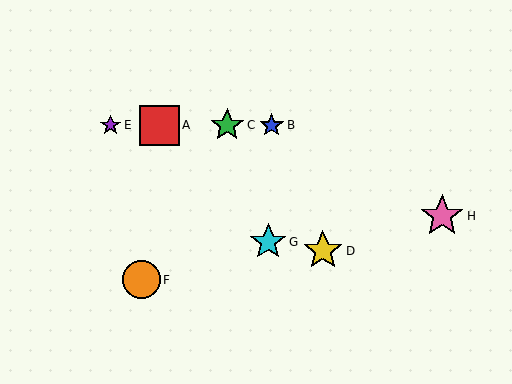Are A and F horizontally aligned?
No, A is at y≈125 and F is at y≈280.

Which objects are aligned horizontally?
Objects A, B, C, E are aligned horizontally.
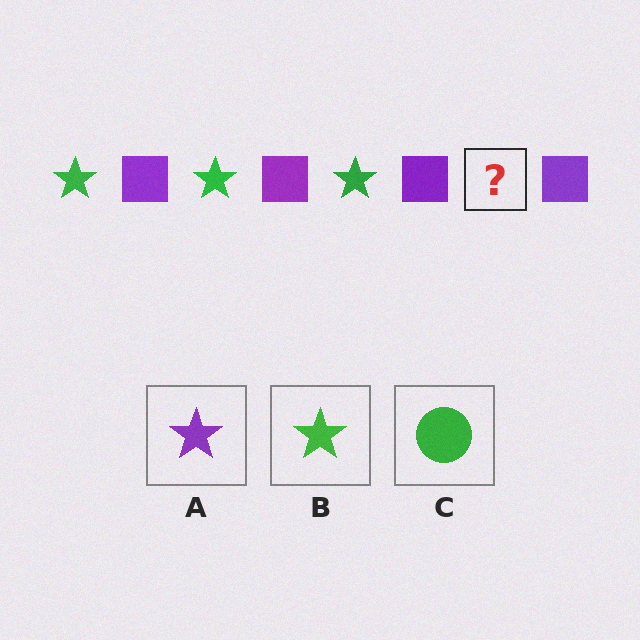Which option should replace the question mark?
Option B.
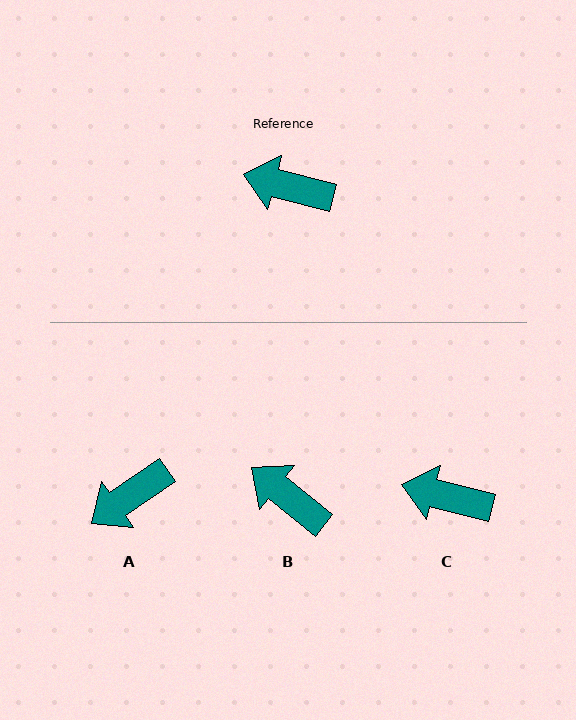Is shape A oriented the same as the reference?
No, it is off by about 50 degrees.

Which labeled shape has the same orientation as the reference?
C.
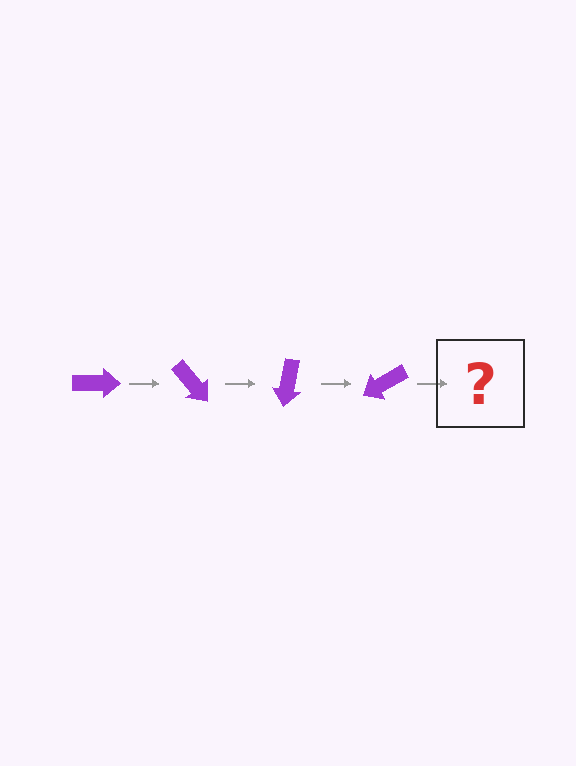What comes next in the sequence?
The next element should be a purple arrow rotated 200 degrees clockwise.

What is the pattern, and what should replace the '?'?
The pattern is that the arrow rotates 50 degrees clockwise each step. The '?' should be a purple arrow rotated 200 degrees clockwise.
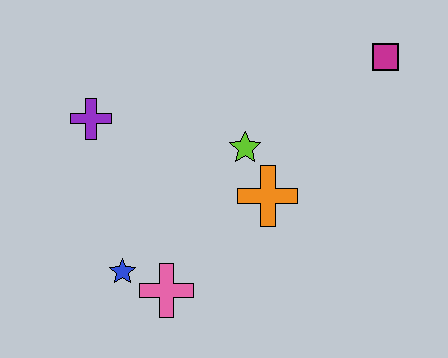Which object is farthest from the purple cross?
The magenta square is farthest from the purple cross.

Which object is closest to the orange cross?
The lime star is closest to the orange cross.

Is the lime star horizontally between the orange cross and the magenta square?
No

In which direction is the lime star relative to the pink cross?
The lime star is above the pink cross.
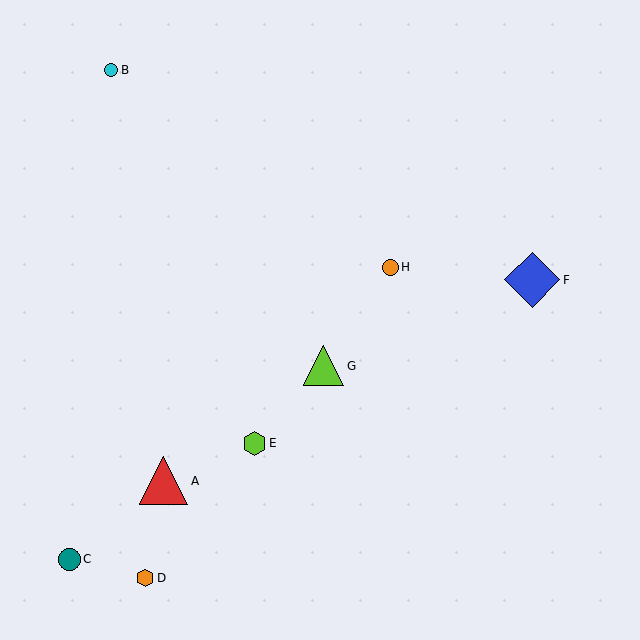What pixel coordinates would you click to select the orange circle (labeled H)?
Click at (390, 267) to select the orange circle H.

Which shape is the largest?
The blue diamond (labeled F) is the largest.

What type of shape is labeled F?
Shape F is a blue diamond.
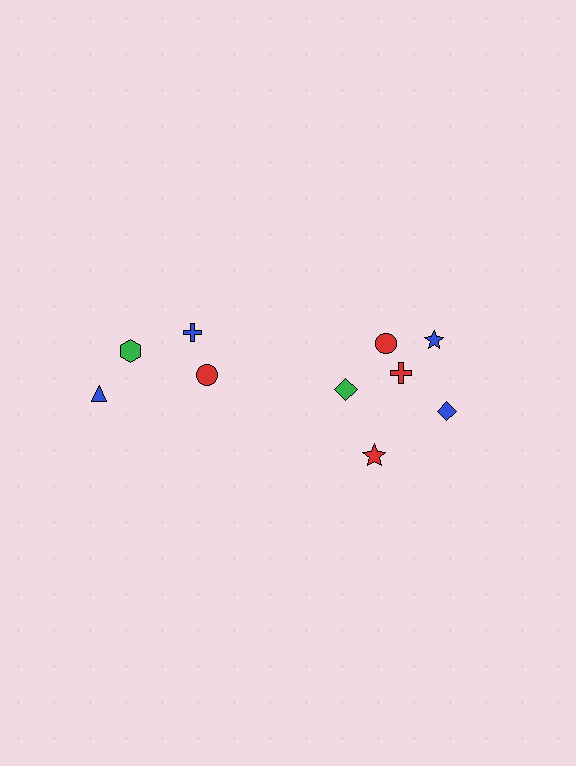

**What is expected:**
Leave out every picture, and repeat word for word only the lines from the one holding "What pixel coordinates" through the end of the entries above, both ends included.

**Result below:**
What pixel coordinates would you click to select the orange circle (labeled H)?
Click at (390, 267) to select the orange circle H.

Which shape is the largest?
The blue diamond (labeled F) is the largest.

What type of shape is labeled F?
Shape F is a blue diamond.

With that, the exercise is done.